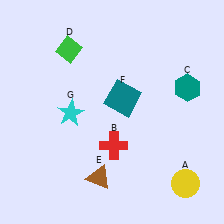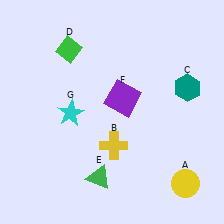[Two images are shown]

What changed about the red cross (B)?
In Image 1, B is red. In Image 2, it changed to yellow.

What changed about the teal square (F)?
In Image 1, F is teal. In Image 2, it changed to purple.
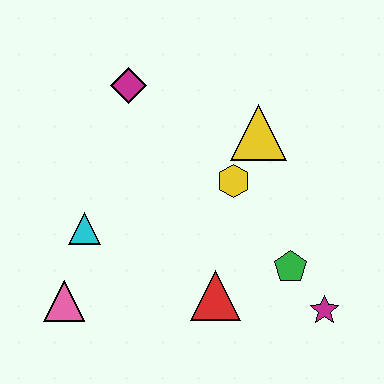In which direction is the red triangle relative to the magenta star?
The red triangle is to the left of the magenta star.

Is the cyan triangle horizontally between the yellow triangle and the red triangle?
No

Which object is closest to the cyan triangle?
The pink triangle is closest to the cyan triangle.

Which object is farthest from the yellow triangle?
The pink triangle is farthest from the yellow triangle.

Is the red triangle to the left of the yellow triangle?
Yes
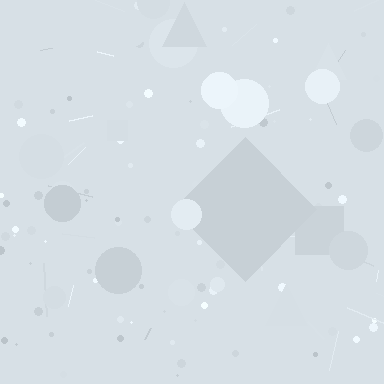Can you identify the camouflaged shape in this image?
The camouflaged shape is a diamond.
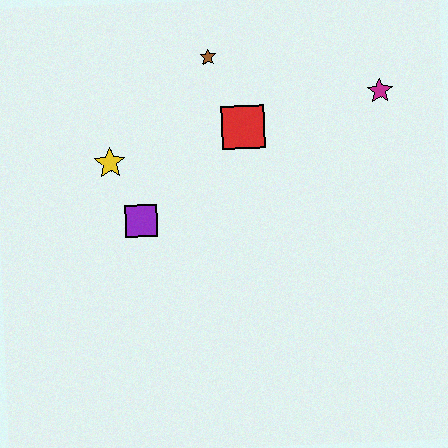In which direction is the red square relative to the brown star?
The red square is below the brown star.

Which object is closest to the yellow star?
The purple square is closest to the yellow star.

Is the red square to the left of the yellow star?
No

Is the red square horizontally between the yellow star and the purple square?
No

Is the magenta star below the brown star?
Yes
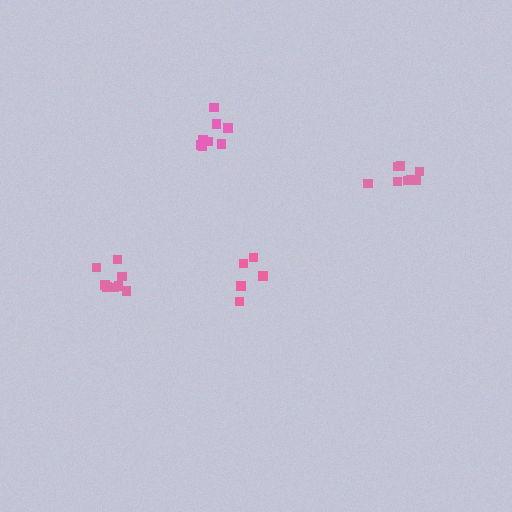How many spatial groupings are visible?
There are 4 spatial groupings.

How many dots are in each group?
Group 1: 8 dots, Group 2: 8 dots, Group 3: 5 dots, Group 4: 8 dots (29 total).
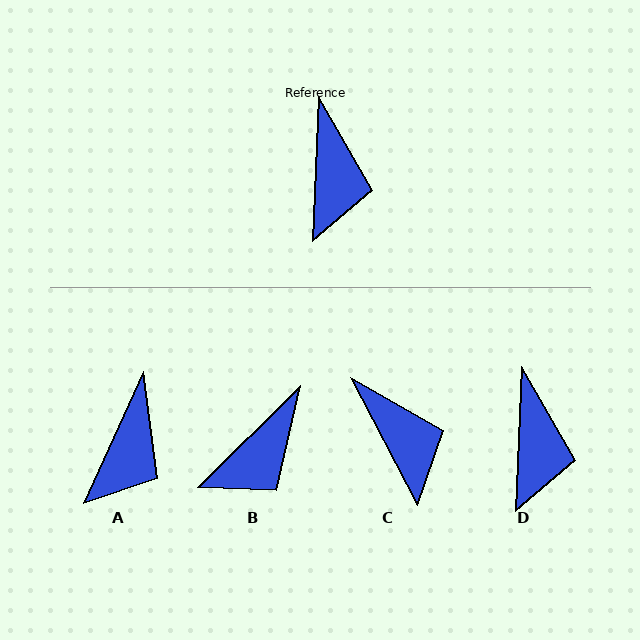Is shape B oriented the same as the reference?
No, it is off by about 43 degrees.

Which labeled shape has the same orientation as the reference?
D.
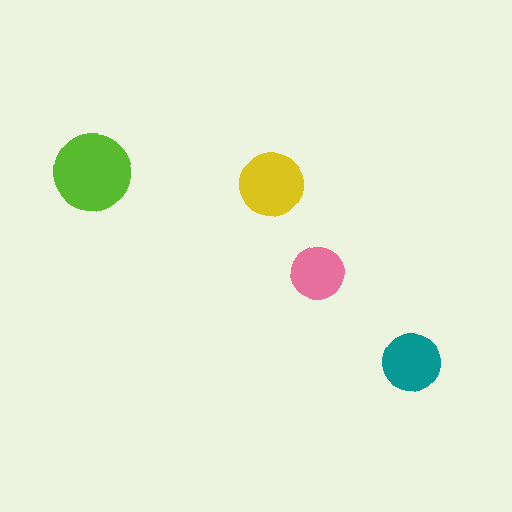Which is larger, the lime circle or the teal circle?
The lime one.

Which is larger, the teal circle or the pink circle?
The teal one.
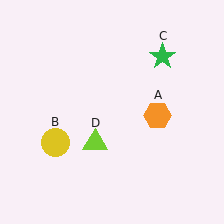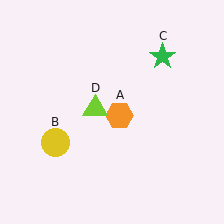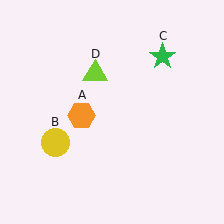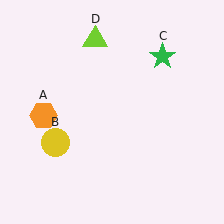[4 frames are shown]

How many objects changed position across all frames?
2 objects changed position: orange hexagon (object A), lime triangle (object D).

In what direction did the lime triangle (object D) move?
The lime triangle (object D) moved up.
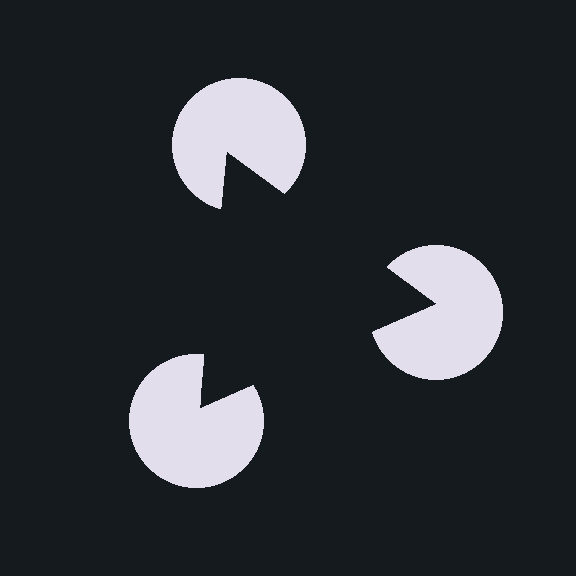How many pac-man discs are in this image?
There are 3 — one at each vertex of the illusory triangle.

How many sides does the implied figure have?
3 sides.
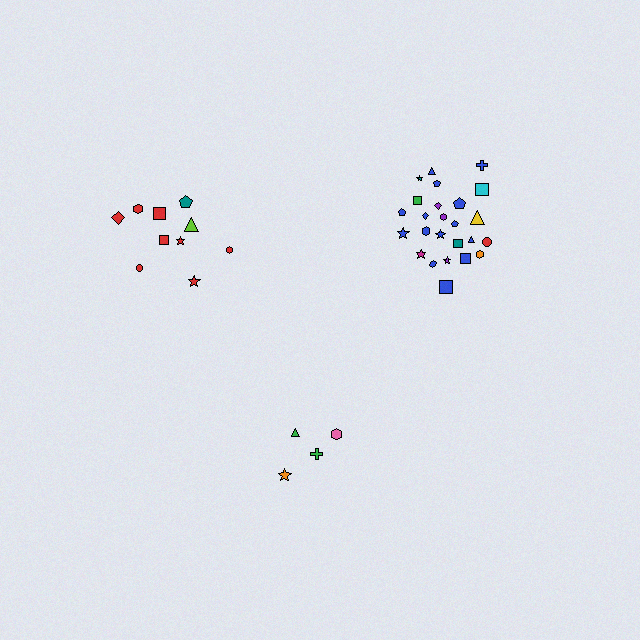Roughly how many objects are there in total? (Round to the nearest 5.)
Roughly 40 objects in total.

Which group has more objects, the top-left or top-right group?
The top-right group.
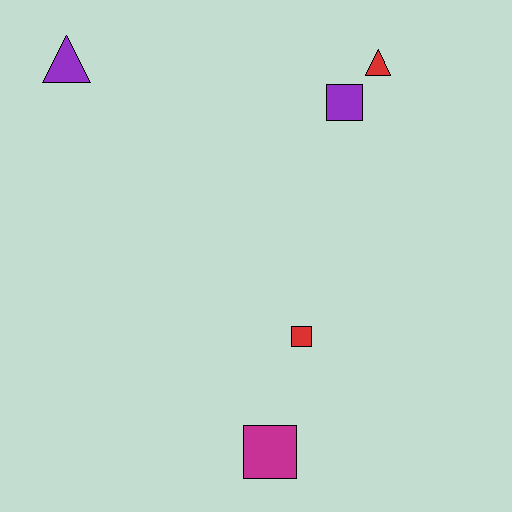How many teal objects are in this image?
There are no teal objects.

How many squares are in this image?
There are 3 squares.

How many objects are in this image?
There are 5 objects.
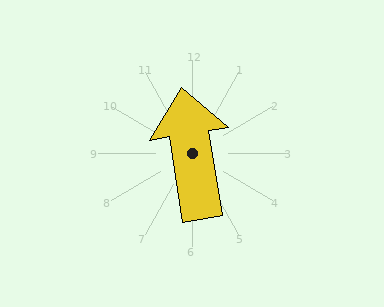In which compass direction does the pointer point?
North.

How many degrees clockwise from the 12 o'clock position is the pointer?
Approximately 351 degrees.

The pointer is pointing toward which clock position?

...

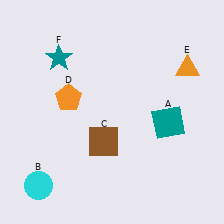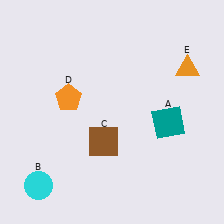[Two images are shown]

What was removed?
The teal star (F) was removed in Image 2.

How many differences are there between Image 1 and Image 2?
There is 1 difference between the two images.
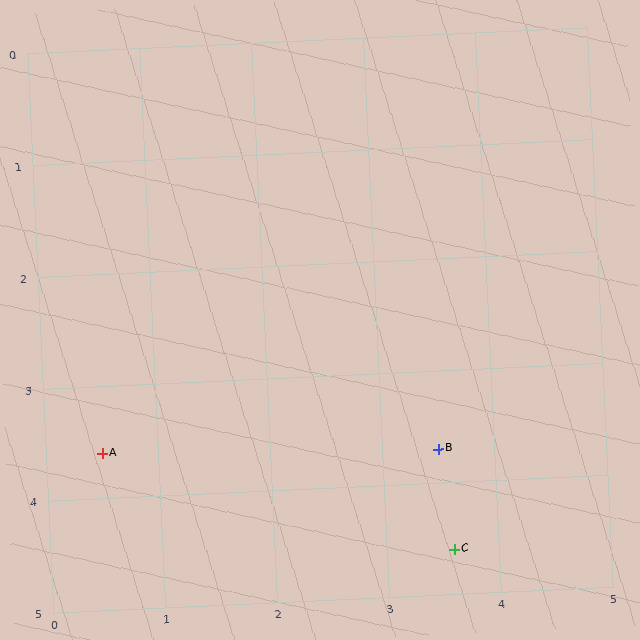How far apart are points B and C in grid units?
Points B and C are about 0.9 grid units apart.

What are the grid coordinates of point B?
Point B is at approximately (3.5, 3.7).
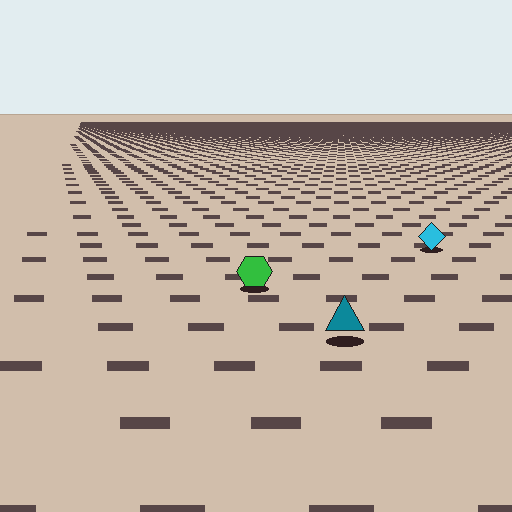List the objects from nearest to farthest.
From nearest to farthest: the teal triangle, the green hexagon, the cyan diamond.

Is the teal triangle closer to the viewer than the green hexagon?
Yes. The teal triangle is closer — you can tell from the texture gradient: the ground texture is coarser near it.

● **WHAT YOU SHOULD DO**:
Leave the pictures out, then copy word for word only the lines from the one containing "Roughly how many" through the one containing "The pointer is", both included.

● **TASK ANSWER**:
Roughly how many objects are there in total? (Round to the nearest 5.)
Roughly 40 objects in total.

Which group has more objects, the top-left or top-right group?
The top-right group.
How many teal objects are in this image?
There are no teal objects.

How many squares are in this image?
There are 3 squares.

How many objects are in this image?
There are 5 objects.
In which compass direction does the pointer point?
North.

How many degrees clockwise from the 12 o'clock position is the pointer?
Approximately 351 degrees.

The pointer is pointing toward which clock position?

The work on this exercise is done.